Work to be completed:
Can you print the data exactly and leave out each image?

★ ★ ★ ★ ★

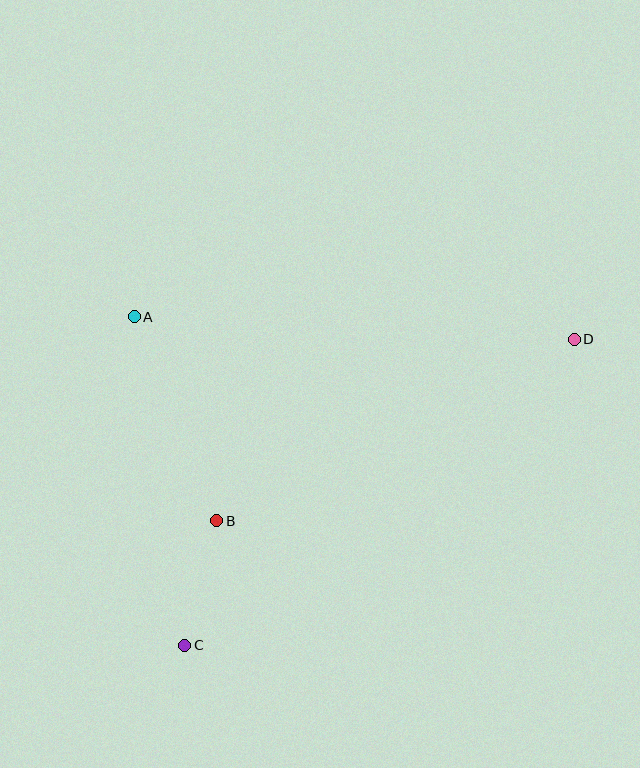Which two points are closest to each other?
Points B and C are closest to each other.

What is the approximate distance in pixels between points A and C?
The distance between A and C is approximately 332 pixels.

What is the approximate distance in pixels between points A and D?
The distance between A and D is approximately 441 pixels.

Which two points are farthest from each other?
Points C and D are farthest from each other.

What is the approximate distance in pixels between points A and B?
The distance between A and B is approximately 220 pixels.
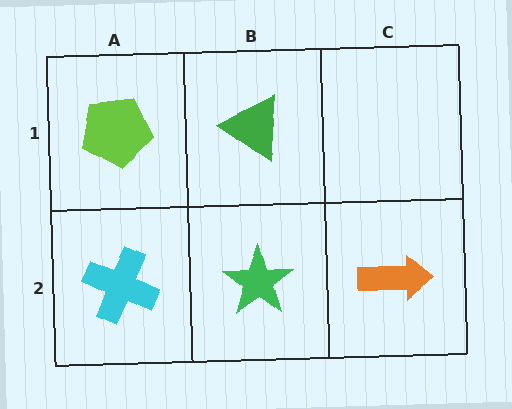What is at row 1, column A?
A lime pentagon.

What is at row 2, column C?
An orange arrow.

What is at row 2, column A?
A cyan cross.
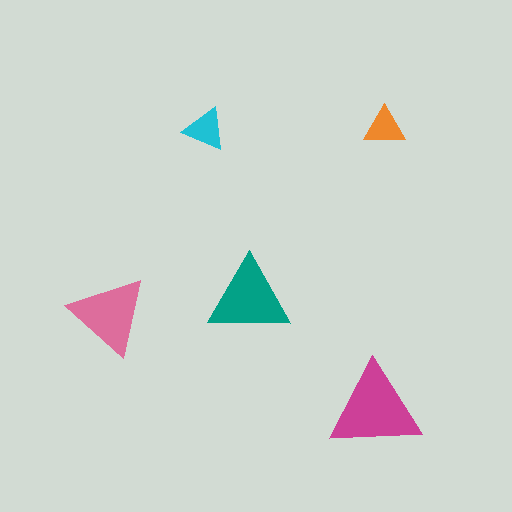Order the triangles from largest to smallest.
the magenta one, the teal one, the pink one, the cyan one, the orange one.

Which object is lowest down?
The magenta triangle is bottommost.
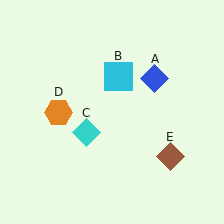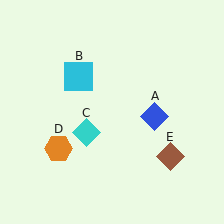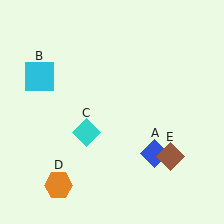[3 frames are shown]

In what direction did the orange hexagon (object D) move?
The orange hexagon (object D) moved down.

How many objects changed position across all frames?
3 objects changed position: blue diamond (object A), cyan square (object B), orange hexagon (object D).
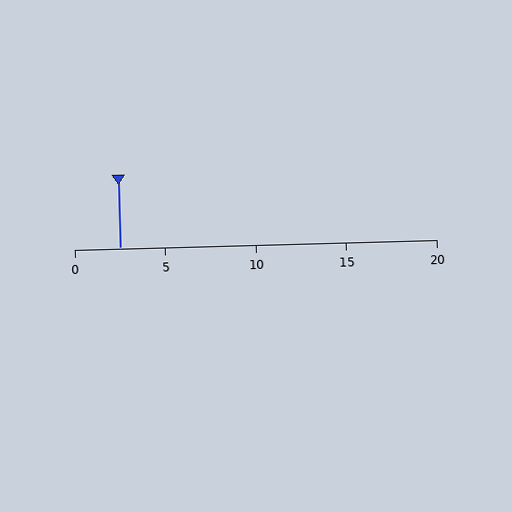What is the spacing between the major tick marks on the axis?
The major ticks are spaced 5 apart.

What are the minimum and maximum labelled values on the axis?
The axis runs from 0 to 20.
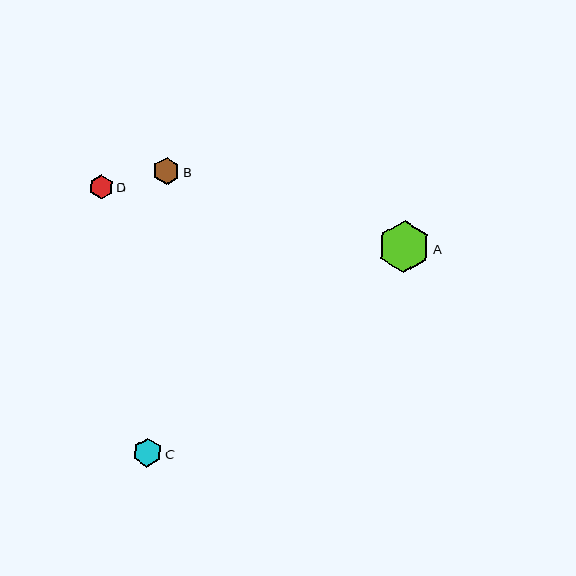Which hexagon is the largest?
Hexagon A is the largest with a size of approximately 52 pixels.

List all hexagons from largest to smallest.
From largest to smallest: A, C, B, D.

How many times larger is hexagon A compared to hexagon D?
Hexagon A is approximately 2.2 times the size of hexagon D.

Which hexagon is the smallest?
Hexagon D is the smallest with a size of approximately 24 pixels.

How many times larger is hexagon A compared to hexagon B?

★ ★ ★ ★ ★

Output for this exercise:
Which two points are closest to each other?
Points B and C are closest to each other.

What is the approximate distance in pixels between points A and C?
The distance between A and C is approximately 332 pixels.

What is the approximate distance in pixels between points A and D?
The distance between A and D is approximately 441 pixels.

Which two points are farthest from each other?
Points C and D are farthest from each other.

What is the approximate distance in pixels between points A and B?
The distance between A and B is approximately 220 pixels.
What is at row 1, column A?
A lime pentagon.

What is at row 2, column C?
An orange arrow.

What is at row 2, column A?
A cyan cross.
Order the triangles from largest to smallest.
the magenta one, the teal one, the pink one, the cyan one, the orange one.

Which object is lowest down?
The magenta triangle is bottommost.
[3 frames are shown]

In what direction did the orange hexagon (object D) move?
The orange hexagon (object D) moved down.

How many objects changed position across all frames?
3 objects changed position: blue diamond (object A), cyan square (object B), orange hexagon (object D).
What is the spacing between the major tick marks on the axis?
The major ticks are spaced 5 apart.

What are the minimum and maximum labelled values on the axis?
The axis runs from 0 to 20.
Which hexagon is the largest?
Hexagon A is the largest with a size of approximately 52 pixels.

List all hexagons from largest to smallest.
From largest to smallest: A, C, B, D.

How many times larger is hexagon A compared to hexagon D?
Hexagon A is approximately 2.2 times the size of hexagon D.

Which hexagon is the smallest?
Hexagon D is the smallest with a size of approximately 24 pixels.

How many times larger is hexagon A compared to hexagon B?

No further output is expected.